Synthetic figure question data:
[Start of section]

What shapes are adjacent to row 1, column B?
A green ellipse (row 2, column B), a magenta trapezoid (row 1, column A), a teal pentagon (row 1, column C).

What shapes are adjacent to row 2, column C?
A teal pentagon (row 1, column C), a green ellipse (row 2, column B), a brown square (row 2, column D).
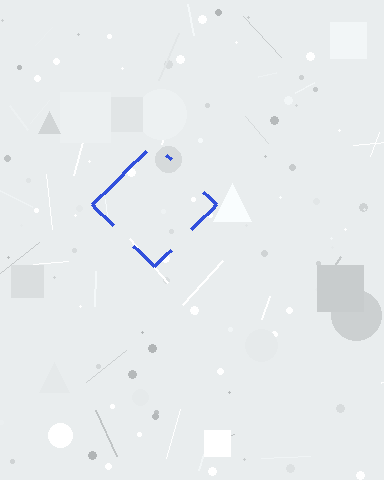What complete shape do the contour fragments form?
The contour fragments form a diamond.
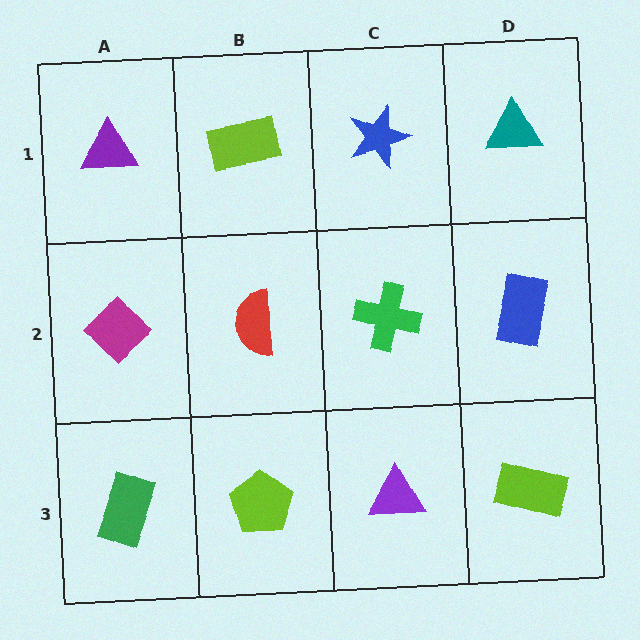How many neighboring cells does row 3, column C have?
3.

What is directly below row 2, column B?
A lime pentagon.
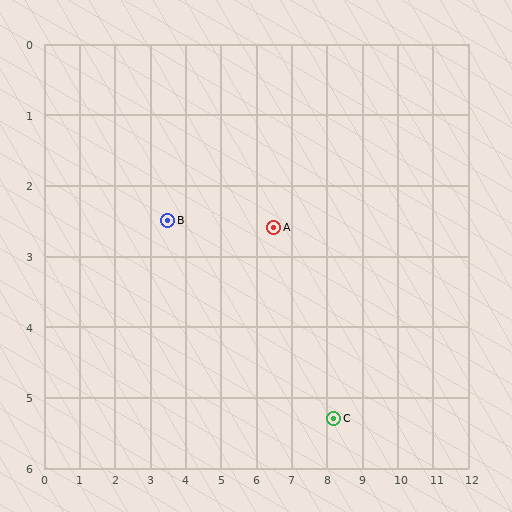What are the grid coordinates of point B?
Point B is at approximately (3.5, 2.5).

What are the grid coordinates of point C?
Point C is at approximately (8.2, 5.3).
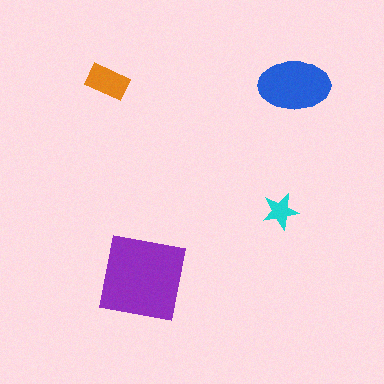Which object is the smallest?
The cyan star.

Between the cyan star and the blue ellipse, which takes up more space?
The blue ellipse.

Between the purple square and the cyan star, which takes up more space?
The purple square.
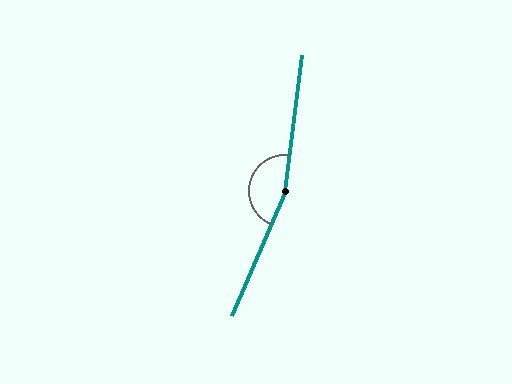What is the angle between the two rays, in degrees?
Approximately 164 degrees.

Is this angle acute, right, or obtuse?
It is obtuse.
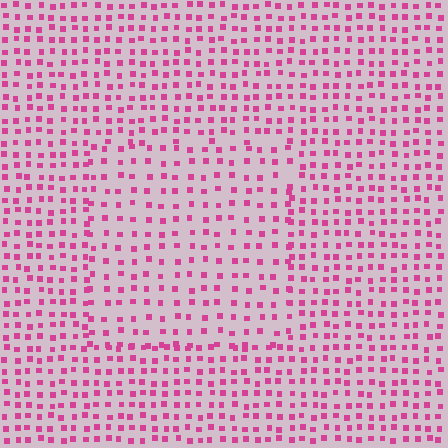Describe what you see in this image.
The image contains small magenta elements arranged at two different densities. A rectangle-shaped region is visible where the elements are less densely packed than the surrounding area.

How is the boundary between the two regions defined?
The boundary is defined by a change in element density (approximately 1.5x ratio). All elements are the same color, size, and shape.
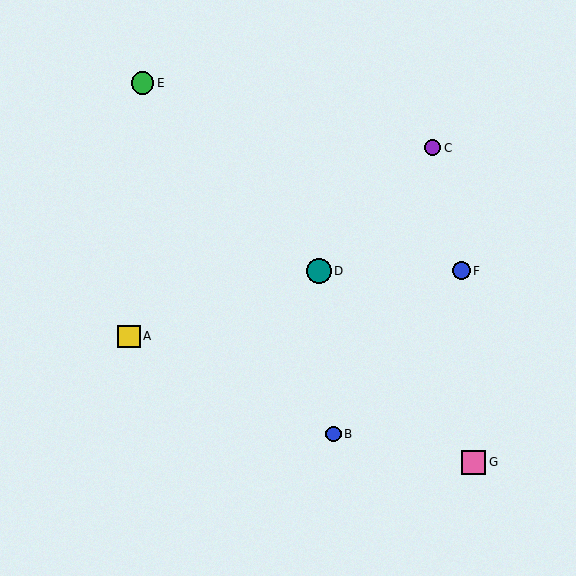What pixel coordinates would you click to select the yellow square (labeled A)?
Click at (129, 336) to select the yellow square A.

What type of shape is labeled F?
Shape F is a blue circle.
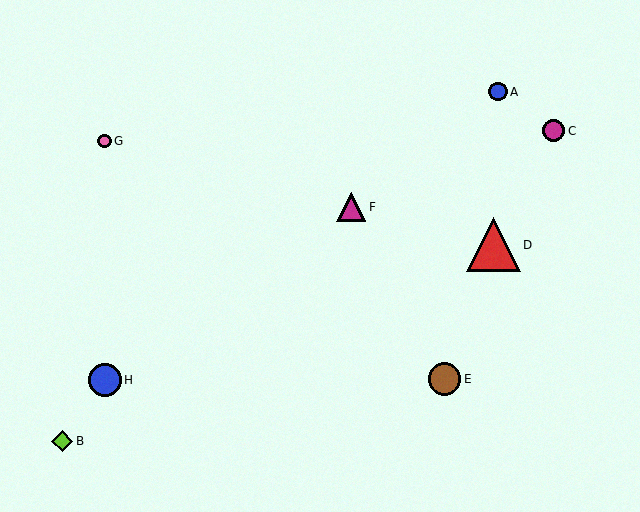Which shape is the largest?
The red triangle (labeled D) is the largest.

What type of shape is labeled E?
Shape E is a brown circle.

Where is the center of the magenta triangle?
The center of the magenta triangle is at (351, 207).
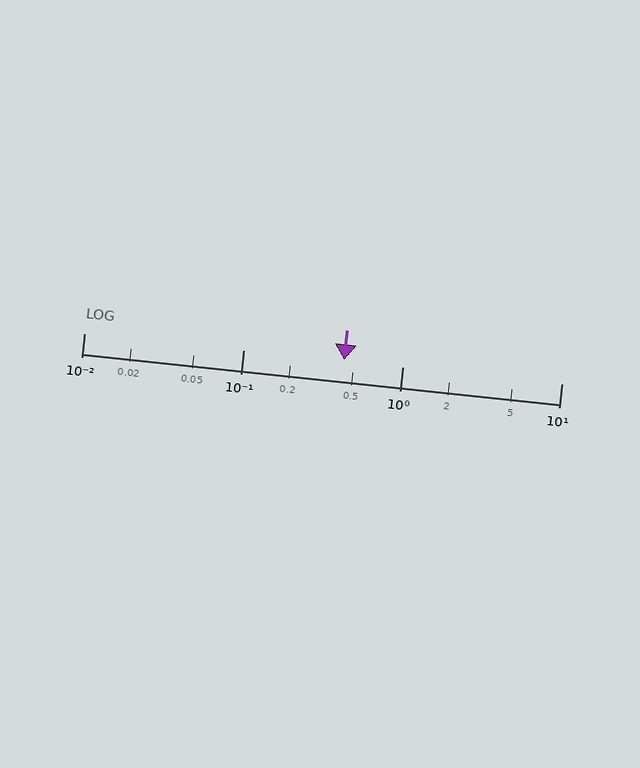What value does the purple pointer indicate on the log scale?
The pointer indicates approximately 0.43.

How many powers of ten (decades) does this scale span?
The scale spans 3 decades, from 0.01 to 10.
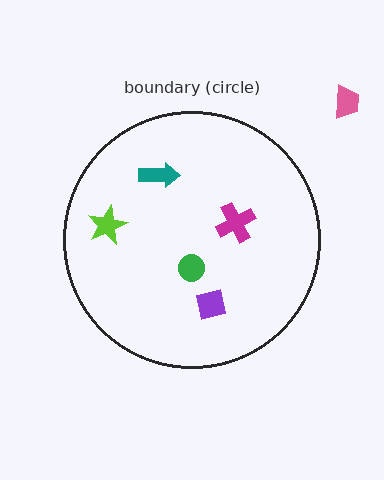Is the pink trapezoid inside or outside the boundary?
Outside.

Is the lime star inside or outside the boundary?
Inside.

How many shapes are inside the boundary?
5 inside, 1 outside.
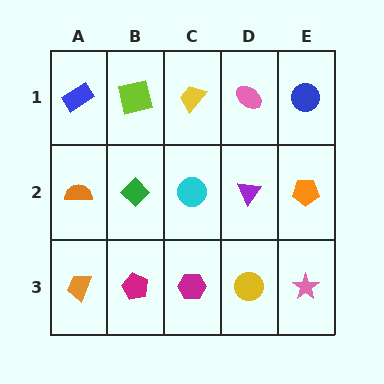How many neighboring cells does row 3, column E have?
2.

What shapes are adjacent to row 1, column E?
An orange pentagon (row 2, column E), a pink ellipse (row 1, column D).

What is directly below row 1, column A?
An orange semicircle.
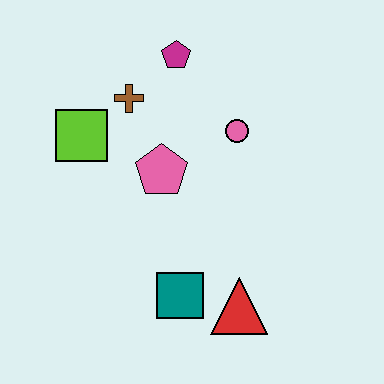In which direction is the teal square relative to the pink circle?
The teal square is below the pink circle.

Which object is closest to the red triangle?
The teal square is closest to the red triangle.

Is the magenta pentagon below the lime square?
No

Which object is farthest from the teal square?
The magenta pentagon is farthest from the teal square.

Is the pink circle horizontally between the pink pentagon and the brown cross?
No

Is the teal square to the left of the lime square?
No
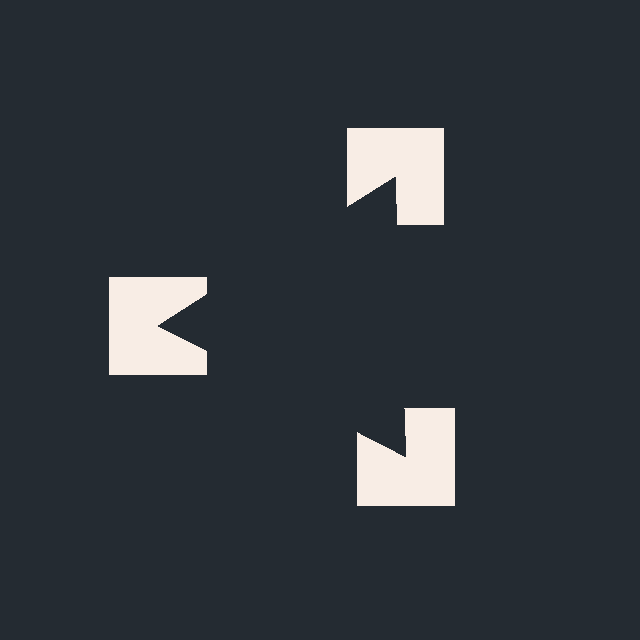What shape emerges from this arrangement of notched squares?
An illusory triangle — its edges are inferred from the aligned wedge cuts in the notched squares, not physically drawn.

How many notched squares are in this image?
There are 3 — one at each vertex of the illusory triangle.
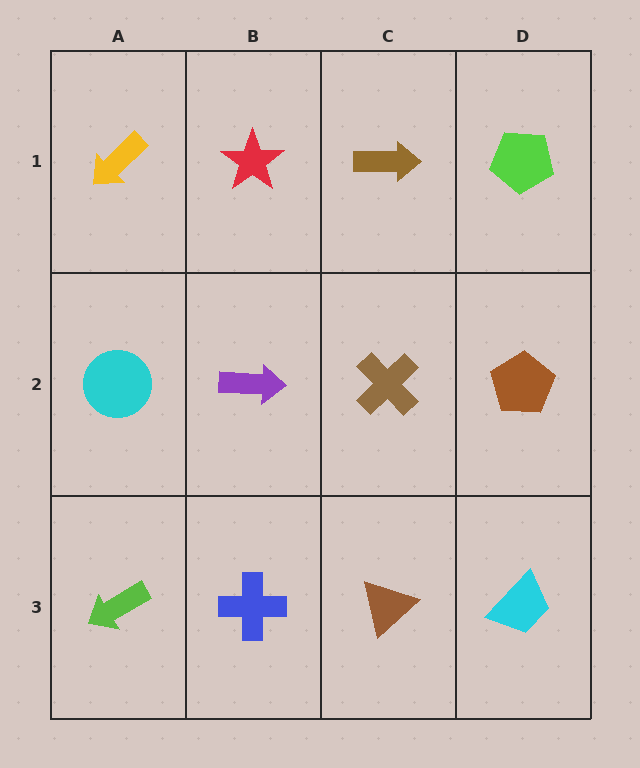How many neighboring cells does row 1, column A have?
2.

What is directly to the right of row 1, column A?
A red star.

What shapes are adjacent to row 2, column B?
A red star (row 1, column B), a blue cross (row 3, column B), a cyan circle (row 2, column A), a brown cross (row 2, column C).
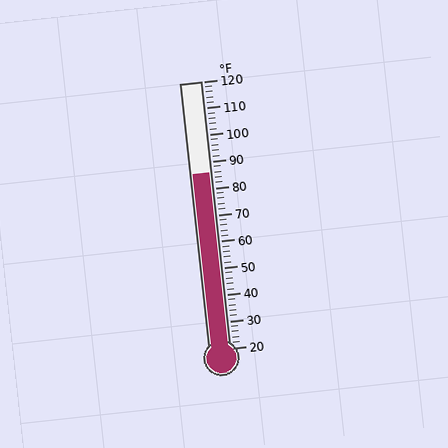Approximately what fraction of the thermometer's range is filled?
The thermometer is filled to approximately 65% of its range.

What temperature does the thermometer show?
The thermometer shows approximately 86°F.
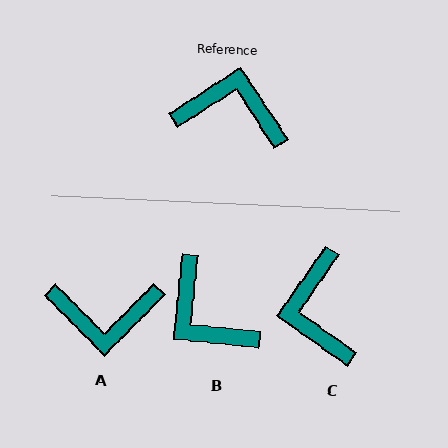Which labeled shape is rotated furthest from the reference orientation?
A, about 168 degrees away.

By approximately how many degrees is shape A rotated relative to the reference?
Approximately 168 degrees clockwise.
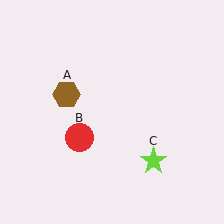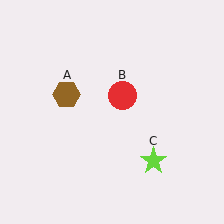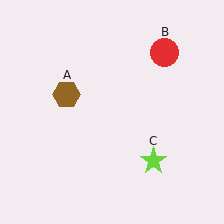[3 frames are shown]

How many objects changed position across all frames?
1 object changed position: red circle (object B).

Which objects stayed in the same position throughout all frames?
Brown hexagon (object A) and lime star (object C) remained stationary.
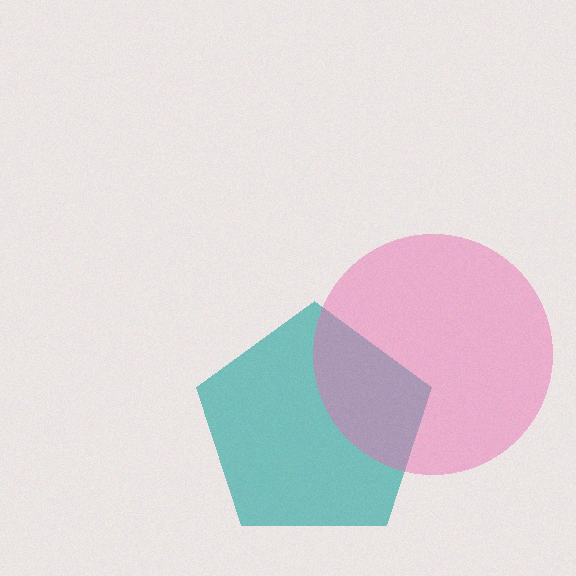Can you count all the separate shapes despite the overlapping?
Yes, there are 2 separate shapes.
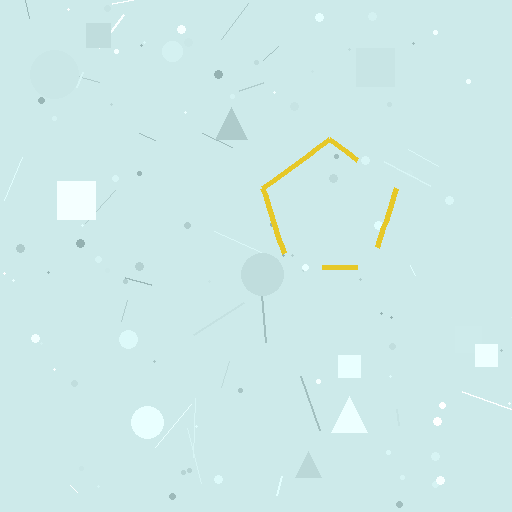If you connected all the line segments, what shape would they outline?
They would outline a pentagon.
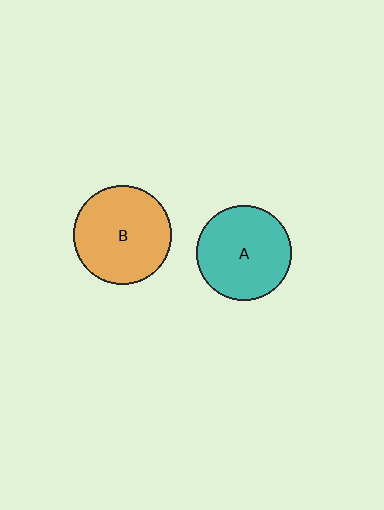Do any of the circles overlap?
No, none of the circles overlap.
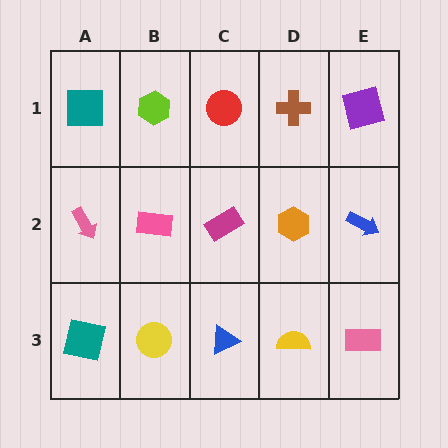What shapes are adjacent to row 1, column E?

[End of section]

* Exercise details:
Emit the lines of the data above from the one containing "Approximately what fraction" through its final line, both endpoints included. Pictures do not belong in the output.

* Result below:
Approximately what fraction of the thermometer's range is filled?
The thermometer is filled to approximately 65% of its range.

What temperature does the thermometer show?
The thermometer shows approximately 86°F.
Which labeled shape is rotated furthest from the reference orientation?
A, about 168 degrees away.

By approximately how many degrees is shape A rotated relative to the reference?
Approximately 168 degrees clockwise.
[3 frames are shown]

How many objects changed position across all frames?
1 object changed position: red circle (object B).

Which objects stayed in the same position throughout all frames?
Brown hexagon (object A) and lime star (object C) remained stationary.
Can you count all the separate shapes despite the overlapping?
Yes, there are 2 separate shapes.
If you connected all the line segments, what shape would they outline?
They would outline a pentagon.
Do any of the circles overlap?
No, none of the circles overlap.
What shapes are adjacent to row 1, column E?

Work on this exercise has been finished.